_Task_
Omit all pictures. Quote the lines from the one with "What shape is on top of the purple cross?" through the end of the listing below, exactly as they appear.

-*-*-

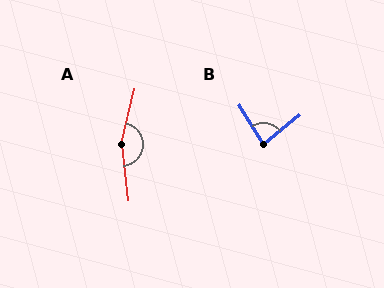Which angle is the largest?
A, at approximately 160 degrees.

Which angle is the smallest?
B, at approximately 82 degrees.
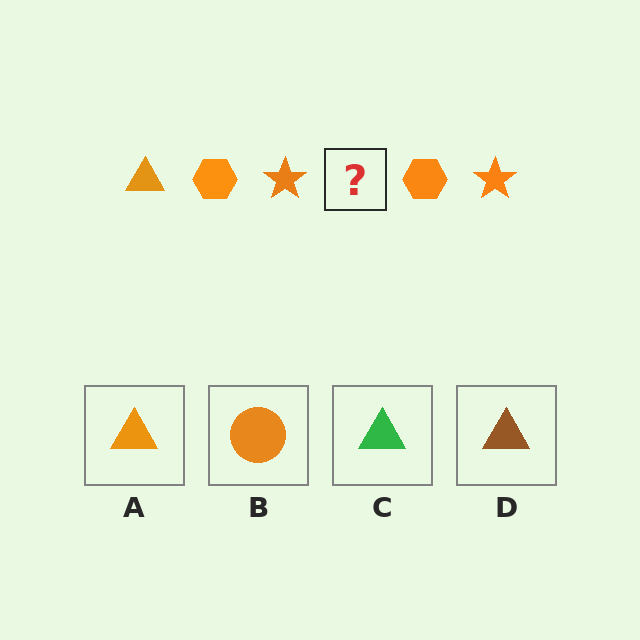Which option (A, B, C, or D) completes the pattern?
A.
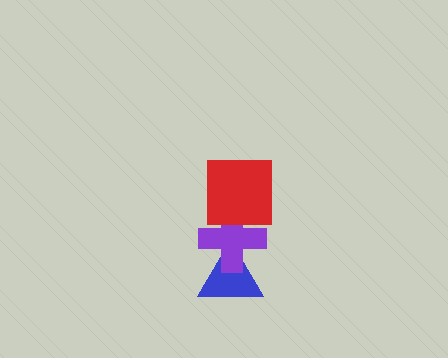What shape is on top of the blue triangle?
The purple cross is on top of the blue triangle.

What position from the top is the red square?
The red square is 1st from the top.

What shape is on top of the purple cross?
The red square is on top of the purple cross.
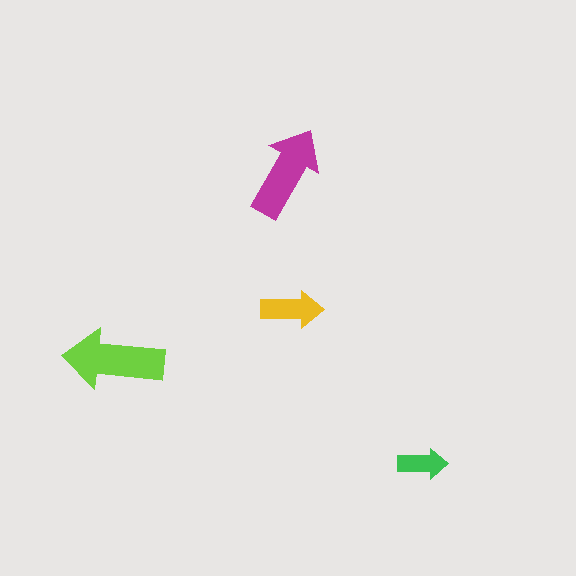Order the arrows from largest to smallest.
the lime one, the magenta one, the yellow one, the green one.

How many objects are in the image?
There are 4 objects in the image.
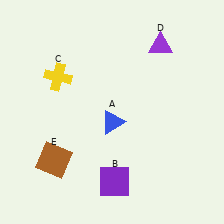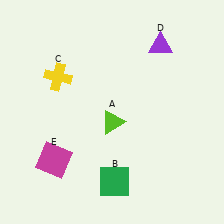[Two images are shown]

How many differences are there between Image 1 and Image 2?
There are 3 differences between the two images.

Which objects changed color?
A changed from blue to lime. B changed from purple to green. E changed from brown to magenta.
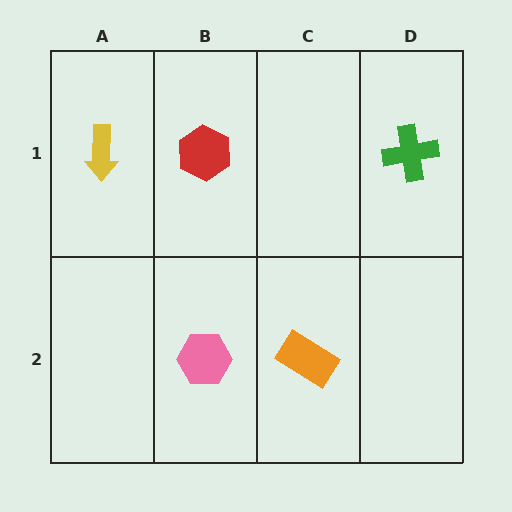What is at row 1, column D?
A green cross.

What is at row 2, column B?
A pink hexagon.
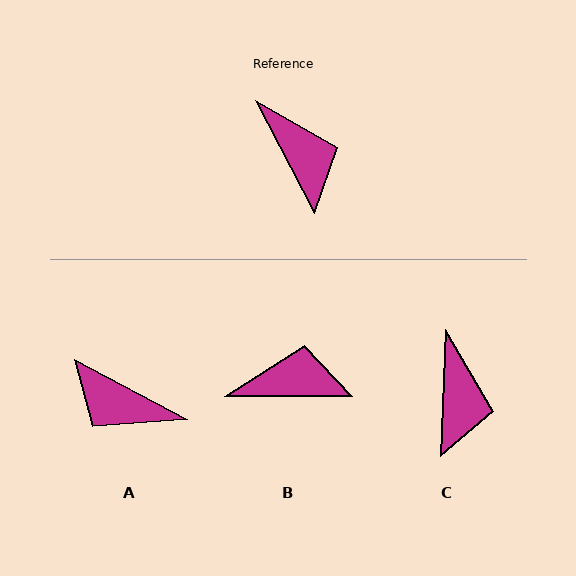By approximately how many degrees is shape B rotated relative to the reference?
Approximately 62 degrees counter-clockwise.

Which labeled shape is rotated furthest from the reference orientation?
A, about 146 degrees away.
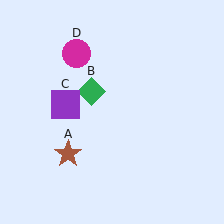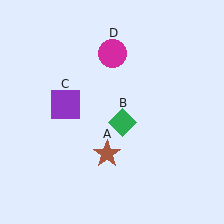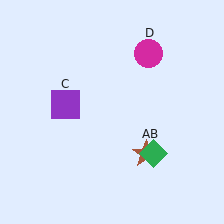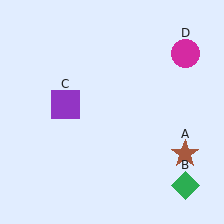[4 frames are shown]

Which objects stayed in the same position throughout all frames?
Purple square (object C) remained stationary.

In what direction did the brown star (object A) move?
The brown star (object A) moved right.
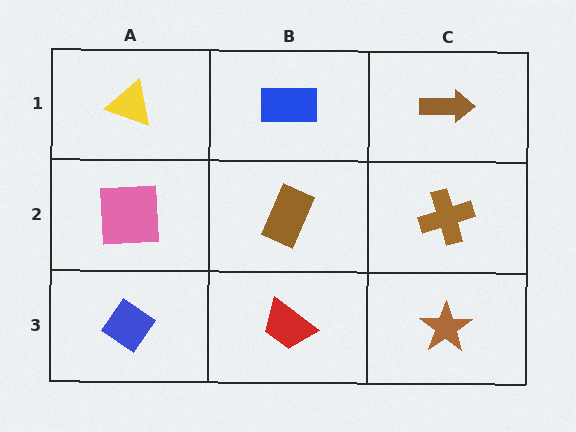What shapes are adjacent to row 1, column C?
A brown cross (row 2, column C), a blue rectangle (row 1, column B).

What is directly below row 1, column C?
A brown cross.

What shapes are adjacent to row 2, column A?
A yellow triangle (row 1, column A), a blue diamond (row 3, column A), a brown rectangle (row 2, column B).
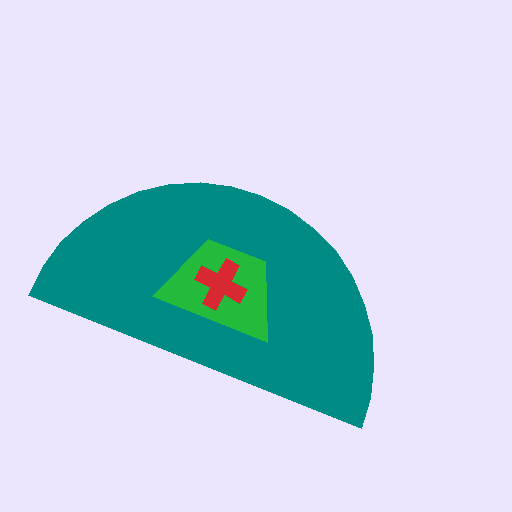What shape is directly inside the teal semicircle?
The green trapezoid.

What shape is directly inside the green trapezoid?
The red cross.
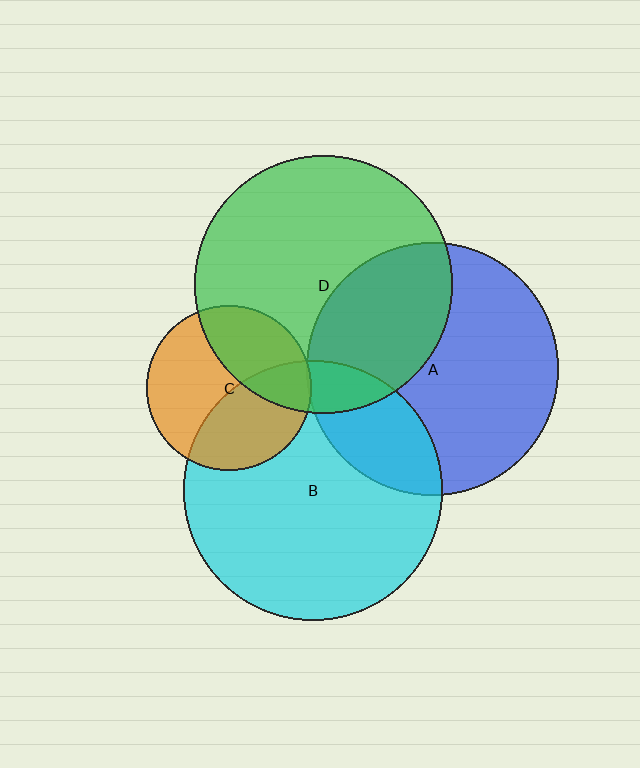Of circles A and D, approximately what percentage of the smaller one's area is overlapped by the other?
Approximately 35%.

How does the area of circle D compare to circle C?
Approximately 2.4 times.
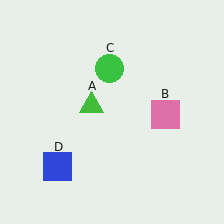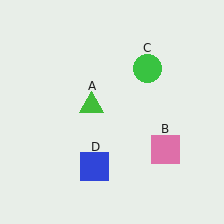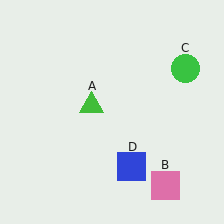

-*-*-

_Response for this exercise_
What shape is on top of the purple cross?
The red square is on top of the purple cross.
Order the arrows from largest to smallest.
the lime one, the magenta one, the yellow one, the green one.

How many objects are in the image?
There are 4 objects in the image.
[Two images are shown]

How many differences are there between Image 1 and Image 2?
There are 3 differences between the two images.

Which objects changed color?
A changed from blue to lime. B changed from purple to green. E changed from brown to magenta.
What is at row 1, column D?
A green cross.

What is at row 2, column B?
A pink hexagon.
By approximately how many degrees is shape B rotated relative to the reference?
Approximately 62 degrees counter-clockwise.

Which labeled shape is rotated furthest from the reference orientation?
A, about 146 degrees away.
[4 frames are shown]

Which objects stayed in the same position throughout all frames?
Purple square (object C) remained stationary.

In what direction did the brown star (object A) move?
The brown star (object A) moved right.
What shapes are adjacent to row 1, column C?
A brown cross (row 2, column C), a blue rectangle (row 1, column B).

What is directly below row 1, column C?
A brown cross.

What shapes are adjacent to row 2, column A?
A yellow triangle (row 1, column A), a blue diamond (row 3, column A), a brown rectangle (row 2, column B).
What shape is directly inside the teal semicircle?
The green trapezoid.

What shape is directly inside the green trapezoid?
The red cross.
Of circles A and D, approximately what percentage of the smaller one's area is overlapped by the other?
Approximately 35%.

How does the area of circle D compare to circle C?
Approximately 2.4 times.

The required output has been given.